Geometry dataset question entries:
◇ ◇ ◇

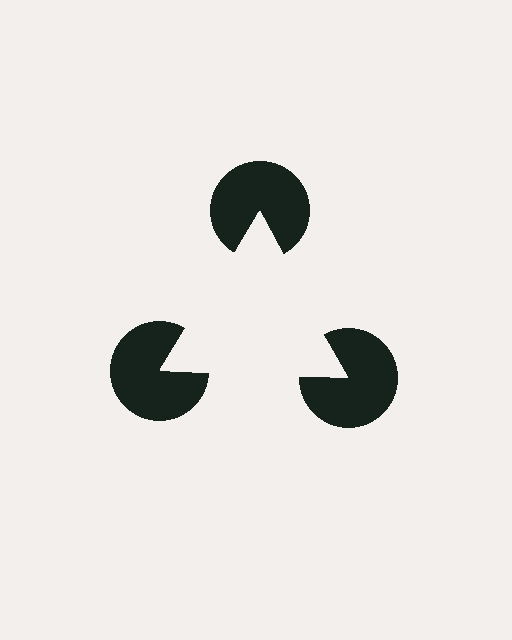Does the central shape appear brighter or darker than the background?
It typically appears slightly brighter than the background, even though no actual brightness change is drawn.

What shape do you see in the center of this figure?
An illusory triangle — its edges are inferred from the aligned wedge cuts in the pac-man discs, not physically drawn.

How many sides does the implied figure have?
3 sides.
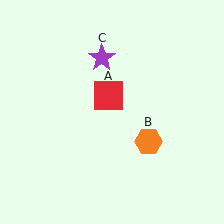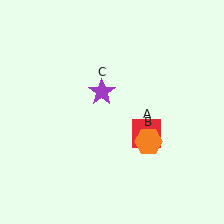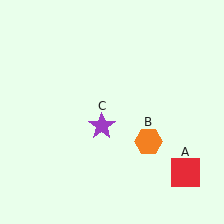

◇ ◇ ◇

Problem requirements:
Images do not belong in the copy; reproduce all other parts of the records above verbatim.

Result of this exercise:
Does the central shape appear brighter or darker than the background?
It typically appears slightly brighter than the background, even though no actual brightness change is drawn.

What shape do you see in the center of this figure?
An illusory triangle — its edges are inferred from the aligned wedge cuts in the pac-man discs, not physically drawn.

How many sides does the implied figure have?
3 sides.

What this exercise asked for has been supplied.